[Start of INPUT ROWS]
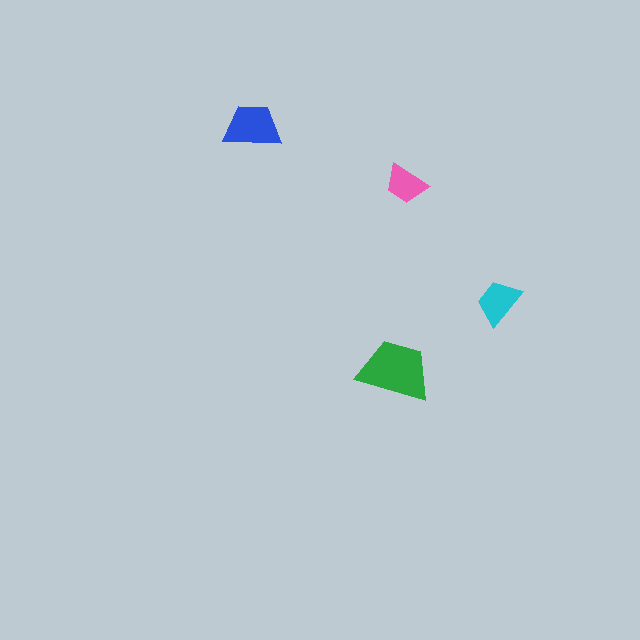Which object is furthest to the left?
The blue trapezoid is leftmost.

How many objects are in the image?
There are 4 objects in the image.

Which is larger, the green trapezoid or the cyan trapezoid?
The green one.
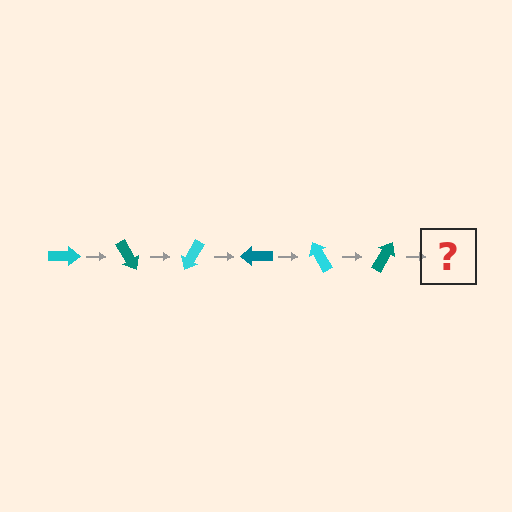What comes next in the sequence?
The next element should be a cyan arrow, rotated 360 degrees clockwise from the start.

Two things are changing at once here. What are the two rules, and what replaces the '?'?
The two rules are that it rotates 60 degrees clockwise each step and the color cycles through cyan and teal. The '?' should be a cyan arrow, rotated 360 degrees clockwise from the start.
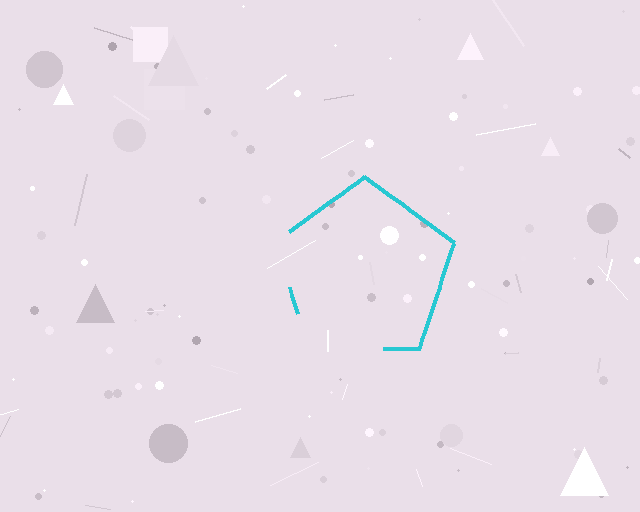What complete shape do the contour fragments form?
The contour fragments form a pentagon.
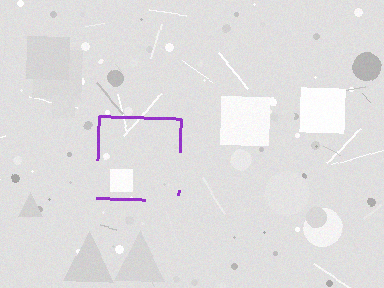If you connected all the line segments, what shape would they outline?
They would outline a square.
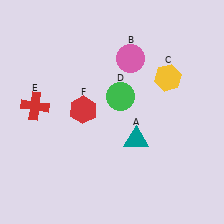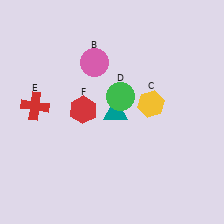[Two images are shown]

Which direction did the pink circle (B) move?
The pink circle (B) moved left.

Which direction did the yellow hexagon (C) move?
The yellow hexagon (C) moved down and to the left.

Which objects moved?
The objects that moved are: the teal triangle (A), the pink circle (B), the yellow hexagon (C).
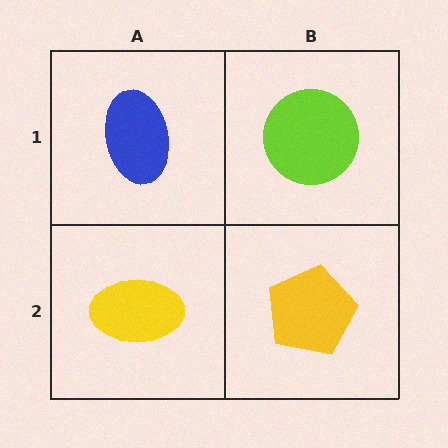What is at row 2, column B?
A yellow pentagon.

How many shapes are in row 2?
2 shapes.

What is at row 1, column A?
A blue ellipse.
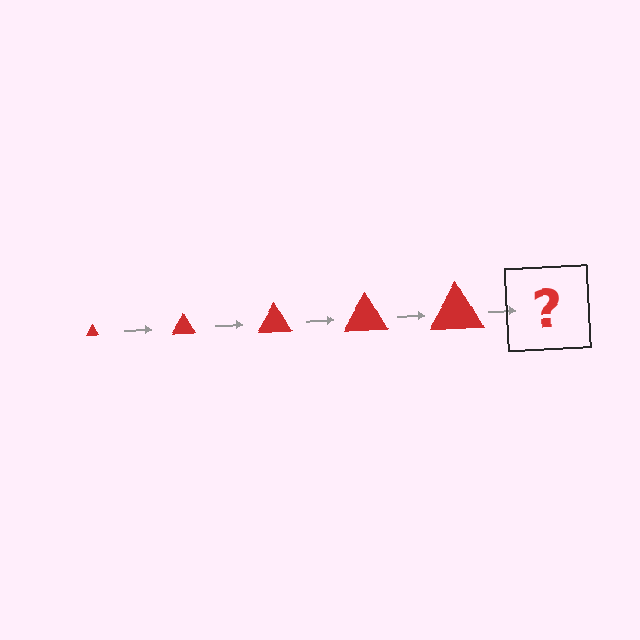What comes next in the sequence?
The next element should be a red triangle, larger than the previous one.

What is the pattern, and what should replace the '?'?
The pattern is that the triangle gets progressively larger each step. The '?' should be a red triangle, larger than the previous one.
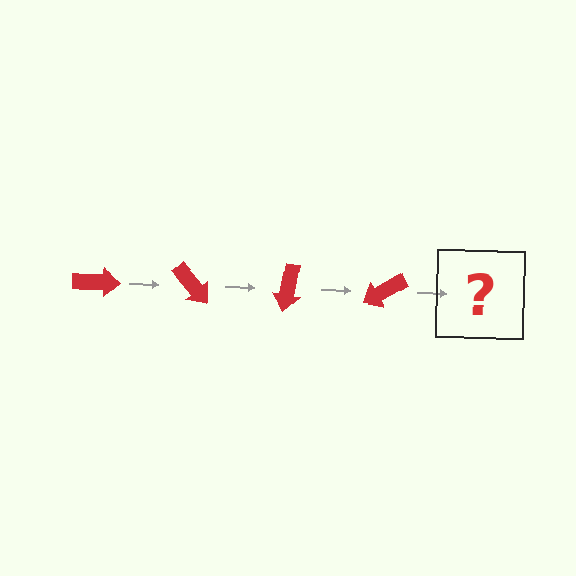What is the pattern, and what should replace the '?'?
The pattern is that the arrow rotates 50 degrees clockwise each step. The '?' should be a red arrow rotated 200 degrees clockwise.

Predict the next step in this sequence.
The next step is a red arrow rotated 200 degrees clockwise.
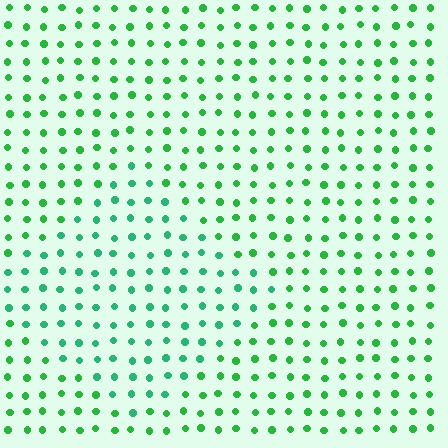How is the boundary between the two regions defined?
The boundary is defined purely by a slight shift in hue (about 24 degrees). Spacing, size, and orientation are identical on both sides.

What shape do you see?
I see a diamond.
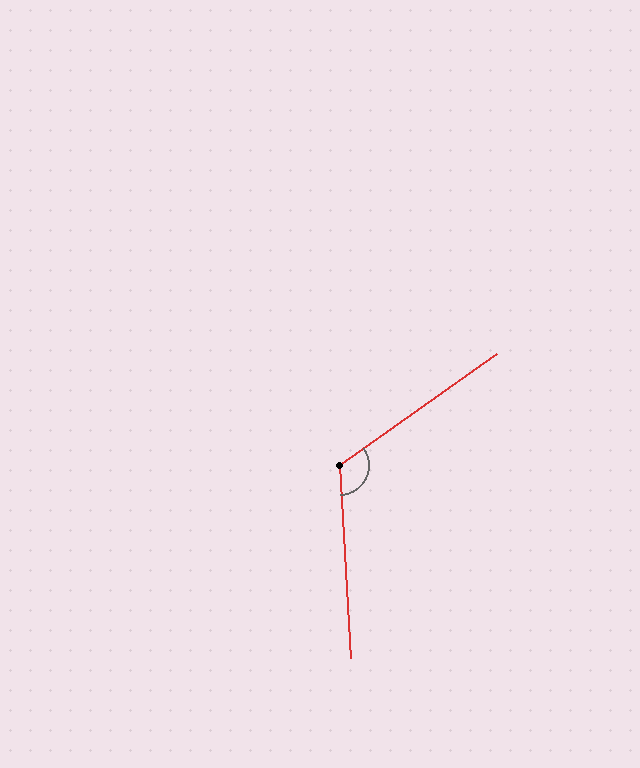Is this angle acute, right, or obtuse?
It is obtuse.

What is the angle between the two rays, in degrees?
Approximately 122 degrees.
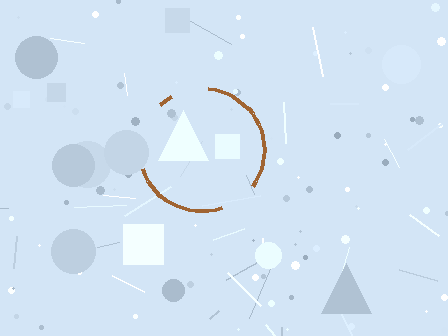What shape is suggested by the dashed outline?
The dashed outline suggests a circle.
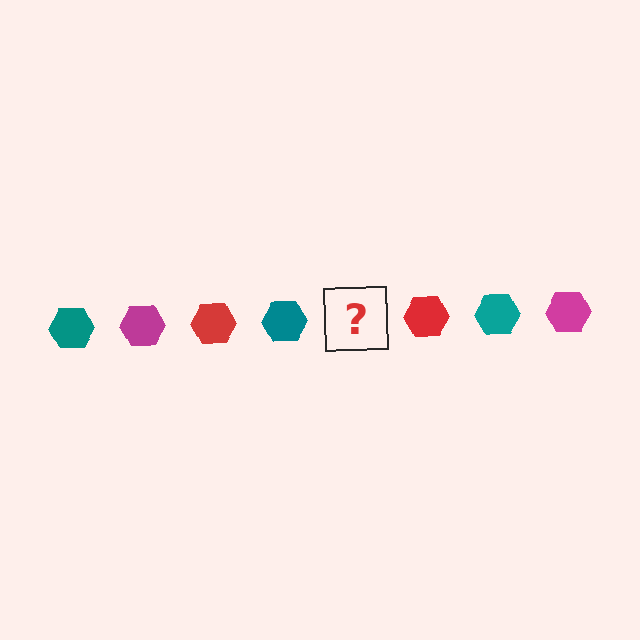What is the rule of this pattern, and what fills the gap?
The rule is that the pattern cycles through teal, magenta, red hexagons. The gap should be filled with a magenta hexagon.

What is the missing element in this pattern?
The missing element is a magenta hexagon.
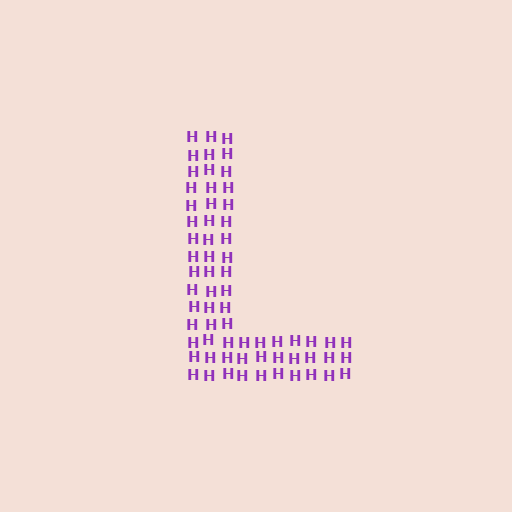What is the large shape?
The large shape is the letter L.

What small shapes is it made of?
It is made of small letter H's.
[End of INPUT ROWS]
— PROBLEM STATEMENT —
Output the lines above in full and exactly as given, omitting any pictures.

— TASK ANSWER —
Which object is furthest to the left?
The blue trapezoid is leftmost.

How many objects are in the image?
There are 4 objects in the image.

Which is larger, the green trapezoid or the cyan trapezoid?
The green one.
What comes next in the sequence?
The next element should be a cyan arrow, rotated 360 degrees clockwise from the start.

Two things are changing at once here. What are the two rules, and what replaces the '?'?
The two rules are that it rotates 60 degrees clockwise each step and the color cycles through cyan and teal. The '?' should be a cyan arrow, rotated 360 degrees clockwise from the start.
What complete shape do the contour fragments form?
The contour fragments form a pentagon.
If you connected all the line segments, what shape would they outline?
They would outline a square.
[Two images are shown]

Which direction did the pink circle (B) move?
The pink circle (B) moved left.

Which direction did the yellow hexagon (C) move?
The yellow hexagon (C) moved down and to the left.

Which objects moved?
The objects that moved are: the teal triangle (A), the pink circle (B), the yellow hexagon (C).
What is at row 2, column B?
A yellow pentagon.

How many shapes are in row 2?
2 shapes.

What is at row 1, column A?
A blue ellipse.
What comes next in the sequence?
The next element should be a red triangle, larger than the previous one.

What is the pattern, and what should replace the '?'?
The pattern is that the triangle gets progressively larger each step. The '?' should be a red triangle, larger than the previous one.
What is the pattern, and what should replace the '?'?
The pattern is that the arrow rotates 50 degrees clockwise each step. The '?' should be a red arrow rotated 200 degrees clockwise.

Predict the next step in this sequence.
The next step is a red arrow rotated 200 degrees clockwise.
How is the boundary between the two regions defined?
The boundary is defined purely by a slight shift in hue (about 24 degrees). Spacing, size, and orientation are identical on both sides.

What shape do you see?
I see a diamond.
Is this angle acute, right, or obtuse?
It is obtuse.

What is the angle between the two rays, in degrees?
Approximately 122 degrees.
What shape is suggested by the dashed outline?
The dashed outline suggests a circle.
What is the rule of this pattern, and what fills the gap?
The rule is that the pattern cycles through teal, magenta, red hexagons. The gap should be filled with a magenta hexagon.

What is the missing element in this pattern?
The missing element is a magenta hexagon.
What is the large shape?
The large shape is the letter L.

What small shapes is it made of?
It is made of small letter H's.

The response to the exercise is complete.